### MATERIAL FOR THE TASK

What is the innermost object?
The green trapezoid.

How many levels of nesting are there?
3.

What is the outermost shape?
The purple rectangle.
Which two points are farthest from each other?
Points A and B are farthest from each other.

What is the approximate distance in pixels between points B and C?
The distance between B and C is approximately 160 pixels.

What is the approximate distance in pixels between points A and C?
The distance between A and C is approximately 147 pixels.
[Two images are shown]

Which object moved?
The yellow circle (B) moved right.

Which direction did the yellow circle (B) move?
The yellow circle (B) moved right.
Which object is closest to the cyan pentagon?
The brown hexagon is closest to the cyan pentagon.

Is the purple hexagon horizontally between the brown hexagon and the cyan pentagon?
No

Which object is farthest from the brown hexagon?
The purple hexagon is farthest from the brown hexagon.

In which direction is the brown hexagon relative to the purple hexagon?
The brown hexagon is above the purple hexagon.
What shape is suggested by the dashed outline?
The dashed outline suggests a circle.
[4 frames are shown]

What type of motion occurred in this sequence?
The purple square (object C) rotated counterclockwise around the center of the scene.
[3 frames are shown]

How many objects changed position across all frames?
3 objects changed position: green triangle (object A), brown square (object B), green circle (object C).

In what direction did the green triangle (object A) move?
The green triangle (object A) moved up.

######
### MATERIAL FOR THE TASK

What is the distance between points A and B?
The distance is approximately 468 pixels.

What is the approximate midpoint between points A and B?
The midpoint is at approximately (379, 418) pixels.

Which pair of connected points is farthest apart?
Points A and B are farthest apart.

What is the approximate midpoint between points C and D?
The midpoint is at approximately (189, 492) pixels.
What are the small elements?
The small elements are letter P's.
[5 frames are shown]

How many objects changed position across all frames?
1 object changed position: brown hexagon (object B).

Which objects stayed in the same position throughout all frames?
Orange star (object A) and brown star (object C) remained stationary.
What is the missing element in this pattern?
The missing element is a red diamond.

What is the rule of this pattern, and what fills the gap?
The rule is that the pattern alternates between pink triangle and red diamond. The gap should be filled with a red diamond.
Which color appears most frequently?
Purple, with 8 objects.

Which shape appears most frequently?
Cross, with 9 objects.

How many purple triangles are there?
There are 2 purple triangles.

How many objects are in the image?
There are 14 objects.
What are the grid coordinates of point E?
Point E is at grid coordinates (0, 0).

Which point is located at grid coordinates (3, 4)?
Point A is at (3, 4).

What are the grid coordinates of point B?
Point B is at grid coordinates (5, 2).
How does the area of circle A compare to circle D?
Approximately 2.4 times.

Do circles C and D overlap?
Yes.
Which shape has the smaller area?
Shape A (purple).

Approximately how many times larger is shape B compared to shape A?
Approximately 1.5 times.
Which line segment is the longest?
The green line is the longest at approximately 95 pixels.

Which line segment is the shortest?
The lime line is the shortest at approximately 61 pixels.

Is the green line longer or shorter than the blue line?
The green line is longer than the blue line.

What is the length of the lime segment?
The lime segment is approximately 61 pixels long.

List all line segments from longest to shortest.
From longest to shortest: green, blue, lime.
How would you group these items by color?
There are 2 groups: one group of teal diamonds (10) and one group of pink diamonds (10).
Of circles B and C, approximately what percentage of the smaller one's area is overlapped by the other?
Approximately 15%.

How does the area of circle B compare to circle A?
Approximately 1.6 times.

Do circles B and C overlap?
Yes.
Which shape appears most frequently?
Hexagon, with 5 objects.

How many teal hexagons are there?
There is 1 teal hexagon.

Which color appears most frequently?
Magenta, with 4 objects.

######

SHORT PROBLEM
Search the material above for "shown". Pull out each line where it shows up.

THE ANSWER
[Two images are shown]
[4 frames are shown]
[3 frames are shown]
[5 frames are shown]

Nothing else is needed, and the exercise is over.